◆ Exercise description
Reproduce every entry that follows word for word, but omit the images.

[Dataset items about geometric figures]

= = = = =

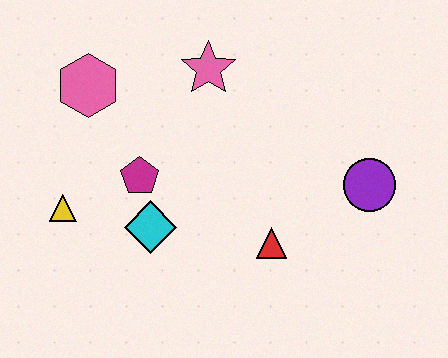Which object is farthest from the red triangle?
The pink hexagon is farthest from the red triangle.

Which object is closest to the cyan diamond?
The magenta pentagon is closest to the cyan diamond.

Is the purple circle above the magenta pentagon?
No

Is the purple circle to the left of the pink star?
No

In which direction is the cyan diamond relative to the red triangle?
The cyan diamond is to the left of the red triangle.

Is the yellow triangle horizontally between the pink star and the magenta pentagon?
No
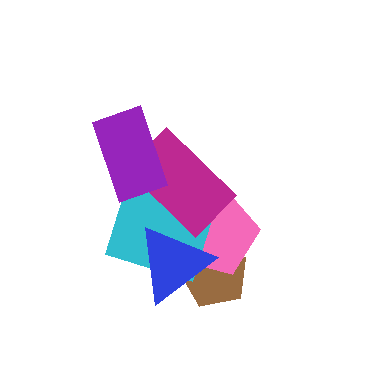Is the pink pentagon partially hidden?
Yes, it is partially covered by another shape.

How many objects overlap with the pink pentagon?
4 objects overlap with the pink pentagon.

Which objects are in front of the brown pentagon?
3 objects cover part of the brown pentagon: the pink pentagon, the cyan square and the blue triangle.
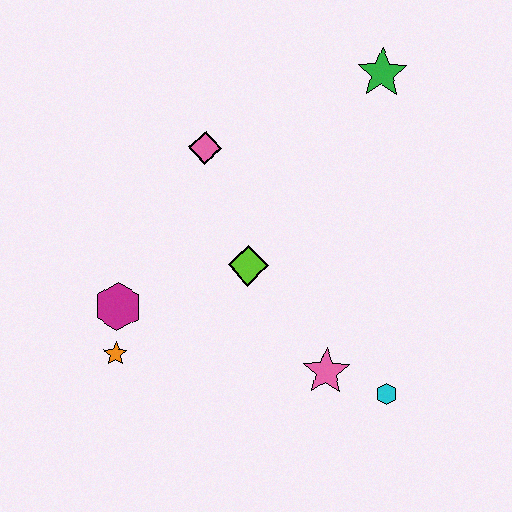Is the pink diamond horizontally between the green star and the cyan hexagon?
No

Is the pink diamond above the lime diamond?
Yes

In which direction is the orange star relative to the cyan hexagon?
The orange star is to the left of the cyan hexagon.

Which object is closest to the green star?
The pink diamond is closest to the green star.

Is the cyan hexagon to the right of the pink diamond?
Yes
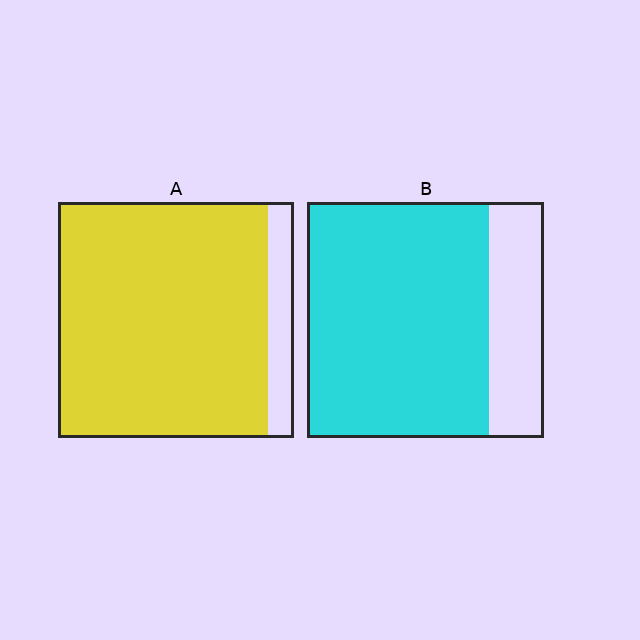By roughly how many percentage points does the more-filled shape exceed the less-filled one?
By roughly 10 percentage points (A over B).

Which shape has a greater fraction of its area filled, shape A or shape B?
Shape A.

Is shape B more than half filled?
Yes.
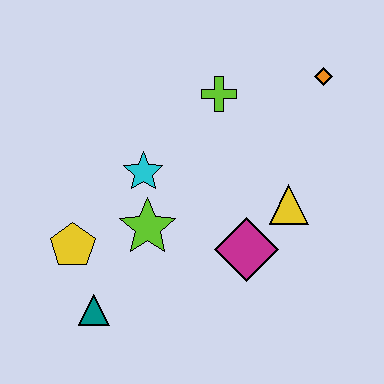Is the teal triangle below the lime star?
Yes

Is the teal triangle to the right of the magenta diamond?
No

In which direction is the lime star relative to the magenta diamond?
The lime star is to the left of the magenta diamond.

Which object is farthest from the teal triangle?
The orange diamond is farthest from the teal triangle.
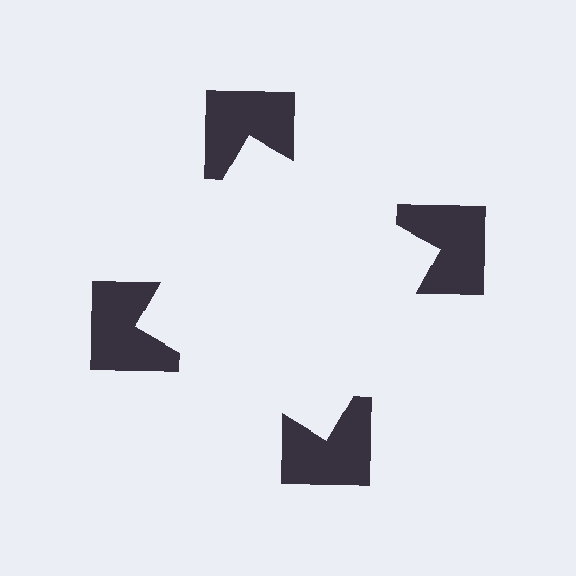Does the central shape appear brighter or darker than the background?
It typically appears slightly brighter than the background, even though no actual brightness change is drawn.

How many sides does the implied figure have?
4 sides.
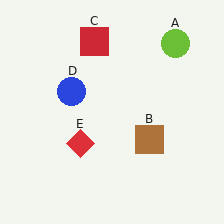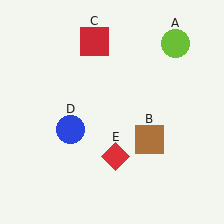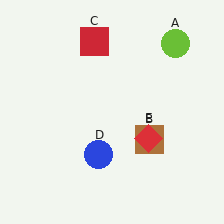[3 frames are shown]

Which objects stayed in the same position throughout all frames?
Lime circle (object A) and brown square (object B) and red square (object C) remained stationary.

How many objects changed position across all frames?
2 objects changed position: blue circle (object D), red diamond (object E).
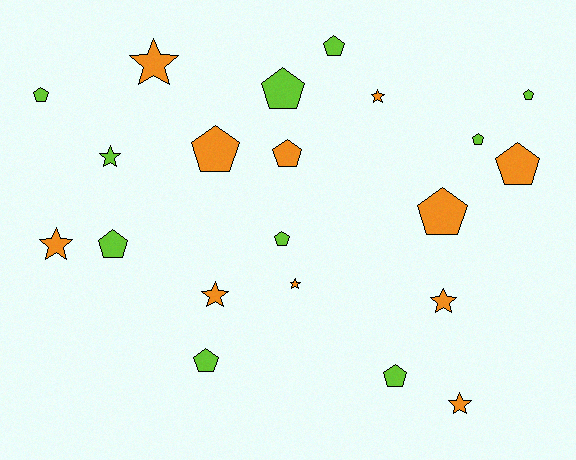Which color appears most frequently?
Orange, with 11 objects.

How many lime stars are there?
There is 1 lime star.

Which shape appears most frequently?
Pentagon, with 13 objects.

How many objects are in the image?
There are 21 objects.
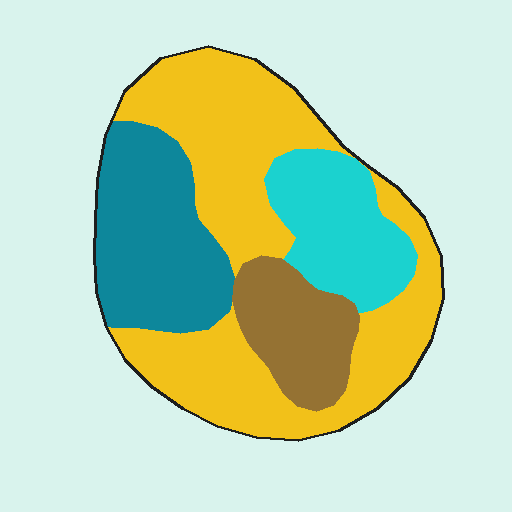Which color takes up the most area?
Yellow, at roughly 50%.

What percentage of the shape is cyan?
Cyan takes up less than a sixth of the shape.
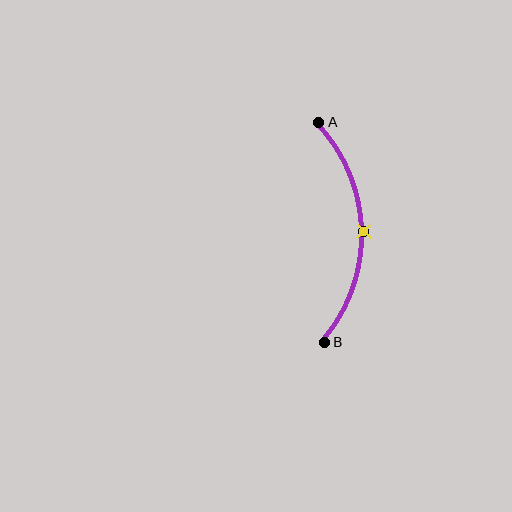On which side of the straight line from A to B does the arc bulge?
The arc bulges to the right of the straight line connecting A and B.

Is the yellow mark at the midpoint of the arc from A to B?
Yes. The yellow mark lies on the arc at equal arc-length from both A and B — it is the arc midpoint.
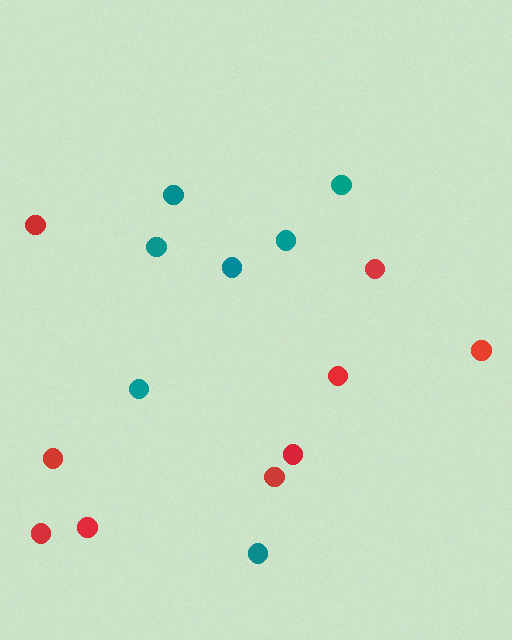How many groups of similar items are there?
There are 2 groups: one group of teal circles (7) and one group of red circles (9).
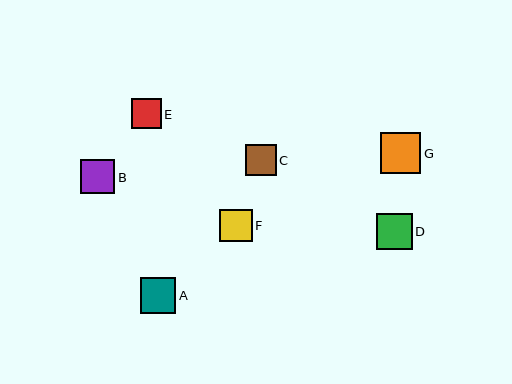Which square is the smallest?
Square E is the smallest with a size of approximately 30 pixels.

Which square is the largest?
Square G is the largest with a size of approximately 41 pixels.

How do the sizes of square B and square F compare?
Square B and square F are approximately the same size.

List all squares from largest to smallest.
From largest to smallest: G, D, A, B, F, C, E.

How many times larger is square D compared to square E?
Square D is approximately 1.2 times the size of square E.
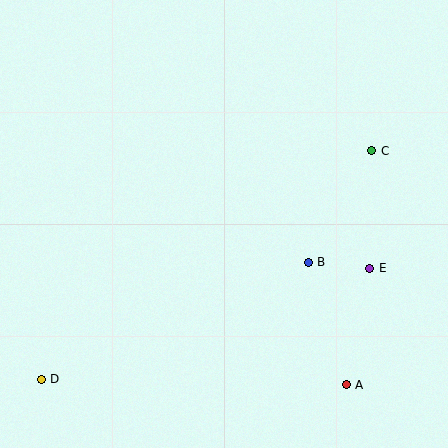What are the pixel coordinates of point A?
Point A is at (346, 385).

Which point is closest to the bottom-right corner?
Point A is closest to the bottom-right corner.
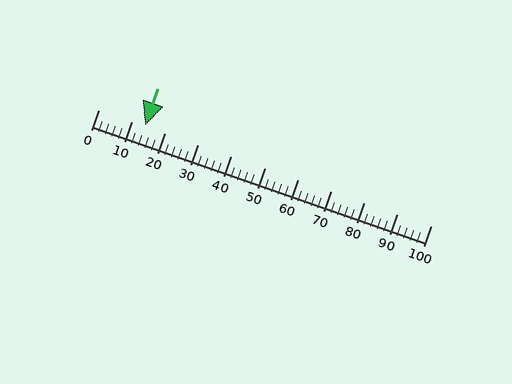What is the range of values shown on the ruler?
The ruler shows values from 0 to 100.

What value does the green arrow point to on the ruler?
The green arrow points to approximately 14.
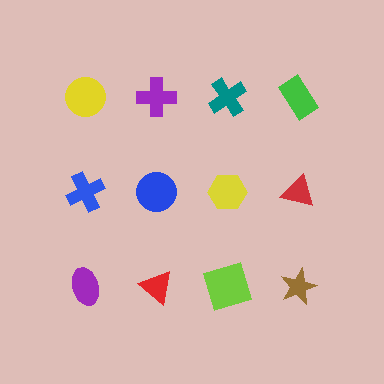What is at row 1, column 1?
A yellow circle.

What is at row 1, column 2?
A purple cross.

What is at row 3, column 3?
A lime square.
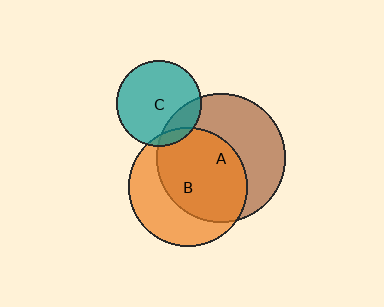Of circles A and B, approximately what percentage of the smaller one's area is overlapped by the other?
Approximately 60%.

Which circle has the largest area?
Circle A (brown).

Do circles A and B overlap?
Yes.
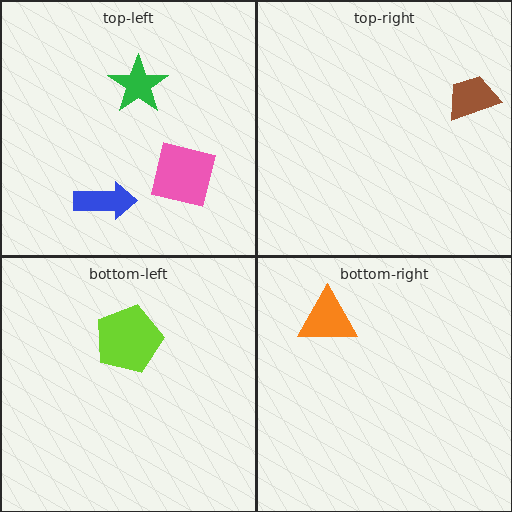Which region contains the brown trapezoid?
The top-right region.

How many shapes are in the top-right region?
1.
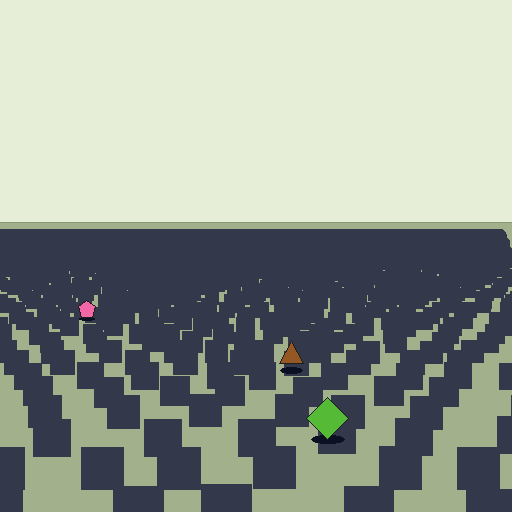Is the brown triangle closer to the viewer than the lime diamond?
No. The lime diamond is closer — you can tell from the texture gradient: the ground texture is coarser near it.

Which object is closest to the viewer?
The lime diamond is closest. The texture marks near it are larger and more spread out.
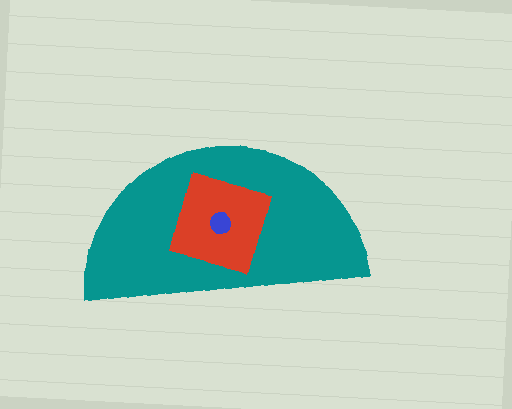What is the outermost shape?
The teal semicircle.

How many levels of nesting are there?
3.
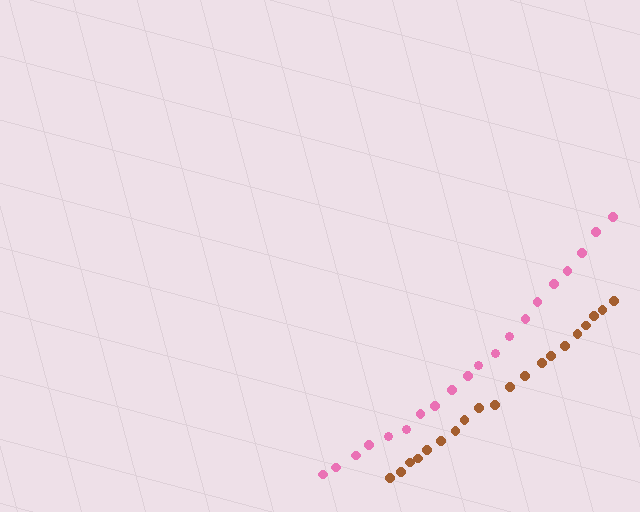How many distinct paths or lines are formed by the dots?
There are 2 distinct paths.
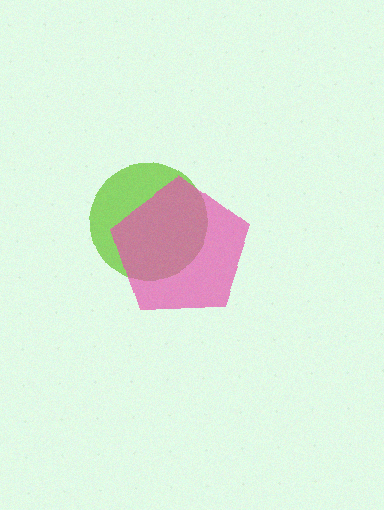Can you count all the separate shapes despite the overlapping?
Yes, there are 2 separate shapes.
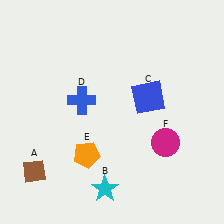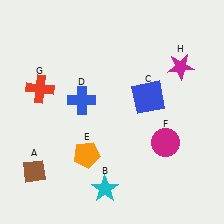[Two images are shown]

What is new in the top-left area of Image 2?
A red cross (G) was added in the top-left area of Image 2.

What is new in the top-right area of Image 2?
A magenta star (H) was added in the top-right area of Image 2.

= = = = =

◆ Answer below
Which object is farthest from the red triangle?
The pink hexagon is farthest from the red triangle.

Which object is closest to the cyan diamond?
The magenta pentagon is closest to the cyan diamond.

Is the purple circle above the magenta pentagon?
No

Is the purple circle to the left of the pink star?
No

In which direction is the cyan diamond relative to the red triangle?
The cyan diamond is to the left of the red triangle.

Is the yellow triangle horizontally between the pink star and the magenta pentagon?
No
Is the pink pentagon partially hidden?
Yes, it is partially covered by another shape.

How many objects overlap with the pink pentagon?
4 objects overlap with the pink pentagon.

Which objects are in front of the brown pentagon?
3 objects cover part of the brown pentagon: the pink pentagon, the cyan square and the blue triangle.
Is the pink diamond horizontally between the green star and the cyan hexagon?
No

Is the pink diamond above the lime diamond?
Yes

In which direction is the orange star relative to the cyan hexagon?
The orange star is to the left of the cyan hexagon.

Which object is closest to the green star?
The pink diamond is closest to the green star.

Is the cyan hexagon to the right of the pink diamond?
Yes
By roughly how many percentage points does the more-filled shape exceed the less-filled one?
By roughly 10 percentage points (A over B).

Which shape has a greater fraction of its area filled, shape A or shape B?
Shape A.

Is shape B more than half filled?
Yes.
Is the teal triangle below the lime star?
Yes

Is the teal triangle to the right of the magenta diamond?
No

In which direction is the lime star relative to the magenta diamond?
The lime star is to the left of the magenta diamond.

Which object is farthest from the teal triangle?
The orange diamond is farthest from the teal triangle.
Does the central shape appear brighter or darker than the background?
It typically appears slightly brighter than the background, even though no actual brightness change is drawn.

How many sides does the implied figure have?
4 sides.
[3 frames are shown]

Which objects stayed in the same position throughout all frames?
Lime circle (object A) and brown square (object B) and red square (object C) remained stationary.

How many objects changed position across all frames?
2 objects changed position: blue circle (object D), red diamond (object E).
Which color appears most frequently?
Orange, with 11 objects.

How many lime stars are there?
There is 1 lime star.

Which shape appears most frequently?
Pentagon, with 13 objects.

How many objects are in the image?
There are 21 objects.
Which color takes up the most area?
Yellow, at roughly 50%.

What percentage of the shape is cyan?
Cyan takes up less than a sixth of the shape.
On which side of the straight line from A to B does the arc bulge?
The arc bulges to the right of the straight line connecting A and B.

Is the yellow mark at the midpoint of the arc from A to B?
Yes. The yellow mark lies on the arc at equal arc-length from both A and B — it is the arc midpoint.
How many groups of similar items are there?
There are 2 groups: one group of teal circles (7) and one group of red circles (9).
Which square is the smallest?
Square E is the smallest with a size of approximately 30 pixels.

Which square is the largest?
Square G is the largest with a size of approximately 41 pixels.

How do the sizes of square B and square F compare?
Square B and square F are approximately the same size.

List all squares from largest to smallest.
From largest to smallest: G, D, A, B, F, C, E.

How many times larger is square D compared to square E?
Square D is approximately 1.2 times the size of square E.
What are the pixel coordinates of point A?
Point A is at (346, 385).

Which point is closest to the bottom-right corner?
Point A is closest to the bottom-right corner.
What is the range of values shown on the ruler?
The ruler shows values from 0 to 100.

What value does the green arrow point to on the ruler?
The green arrow points to approximately 14.
What is at row 1, column 1?
A yellow circle.

What is at row 1, column 2?
A purple cross.

What is at row 3, column 3?
A lime square.
Of circles A and B, approximately what percentage of the smaller one's area is overlapped by the other?
Approximately 60%.

Which circle has the largest area?
Circle A (brown).

Do circles A and B overlap?
Yes.
Which region contains the brown trapezoid?
The top-right region.

How many shapes are in the top-right region?
1.
Is the brown triangle closer to the viewer than the lime diamond?
No. The lime diamond is closer — you can tell from the texture gradient: the ground texture is coarser near it.

Which object is closest to the viewer?
The lime diamond is closest. The texture marks near it are larger and more spread out.
What is the outermost shape?
The teal semicircle.

How many levels of nesting are there?
3.
How many distinct paths or lines are formed by the dots?
There are 2 distinct paths.
Can you count all the separate shapes despite the overlapping?
Yes, there are 2 separate shapes.
[Two images are shown]

What is new in the top-left area of Image 2?
A red cross (G) was added in the top-left area of Image 2.

What is new in the top-right area of Image 2?
A magenta star (H) was added in the top-right area of Image 2.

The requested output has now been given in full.